--- begin Records for this exercise ---

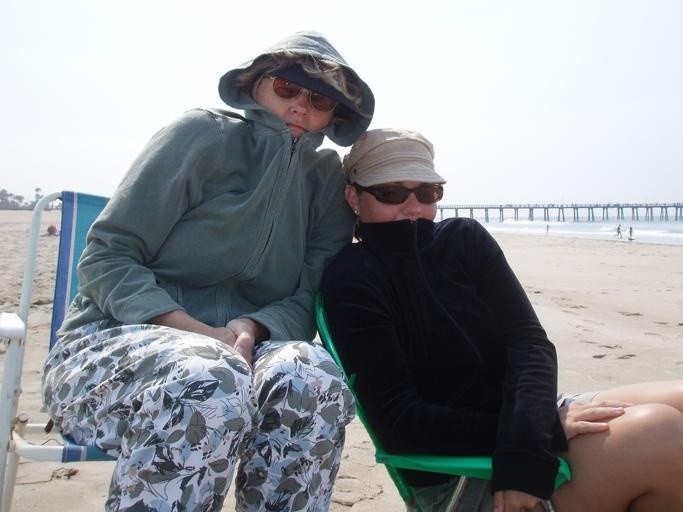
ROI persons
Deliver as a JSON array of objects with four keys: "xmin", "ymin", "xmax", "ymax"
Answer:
[
  {"xmin": 320, "ymin": 128, "xmax": 681, "ymax": 511},
  {"xmin": 42, "ymin": 31, "xmax": 372, "ymax": 510},
  {"xmin": 616, "ymin": 224, "xmax": 624, "ymax": 239}
]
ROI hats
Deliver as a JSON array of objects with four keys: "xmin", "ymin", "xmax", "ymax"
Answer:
[
  {"xmin": 348, "ymin": 129, "xmax": 446, "ymax": 187},
  {"xmin": 272, "ymin": 60, "xmax": 372, "ymax": 121}
]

--- end Records for this exercise ---

Reproduce every row above verbatim, but omit the pictures.

ROI persons
Deliver as a JSON array of objects with four keys: "xmin", "ymin", "xmax", "ymax"
Answer:
[
  {"xmin": 320, "ymin": 128, "xmax": 681, "ymax": 511},
  {"xmin": 42, "ymin": 31, "xmax": 372, "ymax": 510},
  {"xmin": 616, "ymin": 224, "xmax": 624, "ymax": 239}
]
ROI hats
Deliver as a JSON array of objects with four keys: "xmin", "ymin", "xmax", "ymax"
Answer:
[
  {"xmin": 348, "ymin": 129, "xmax": 446, "ymax": 187},
  {"xmin": 272, "ymin": 60, "xmax": 372, "ymax": 121}
]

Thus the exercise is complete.